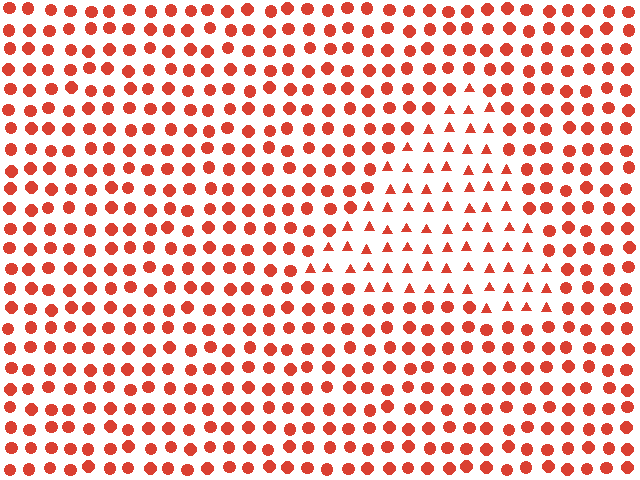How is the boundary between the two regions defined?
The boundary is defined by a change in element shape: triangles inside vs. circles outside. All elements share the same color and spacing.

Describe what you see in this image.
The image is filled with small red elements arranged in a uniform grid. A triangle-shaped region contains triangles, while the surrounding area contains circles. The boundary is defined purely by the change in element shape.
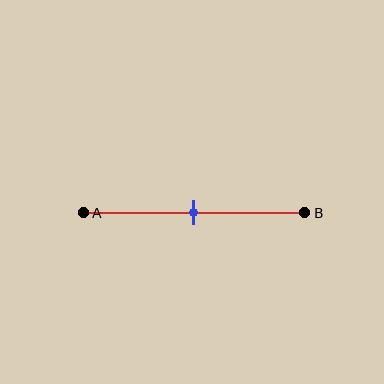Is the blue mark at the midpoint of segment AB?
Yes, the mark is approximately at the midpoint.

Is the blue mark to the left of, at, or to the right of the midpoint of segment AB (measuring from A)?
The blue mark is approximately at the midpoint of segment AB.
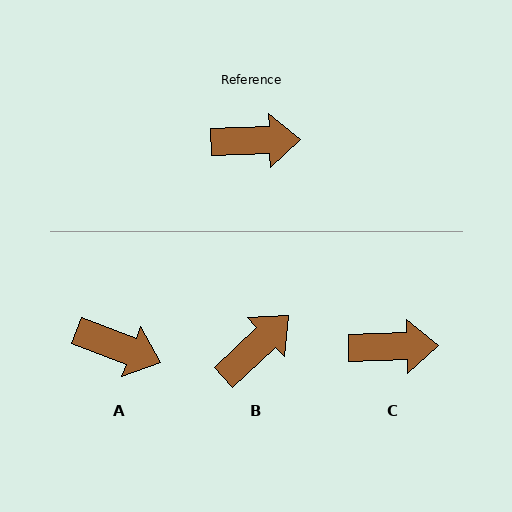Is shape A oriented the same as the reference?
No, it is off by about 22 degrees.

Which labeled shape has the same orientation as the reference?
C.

· · · ·

Transcribe the listing in full. Omit the pictures and keep every line exact.

How is the boundary between the two regions defined?
The boundary is defined by a change in element shape: triangles inside vs. circles outside. All elements share the same color and spacing.

Describe what you see in this image.
The image is filled with small red elements arranged in a uniform grid. A triangle-shaped region contains triangles, while the surrounding area contains circles. The boundary is defined purely by the change in element shape.
Is the blue mark at the midpoint of segment AB?
Yes, the mark is approximately at the midpoint.

Is the blue mark to the left of, at, or to the right of the midpoint of segment AB (measuring from A)?
The blue mark is approximately at the midpoint of segment AB.
Is shape A oriented the same as the reference?
No, it is off by about 22 degrees.

Which labeled shape has the same orientation as the reference?
C.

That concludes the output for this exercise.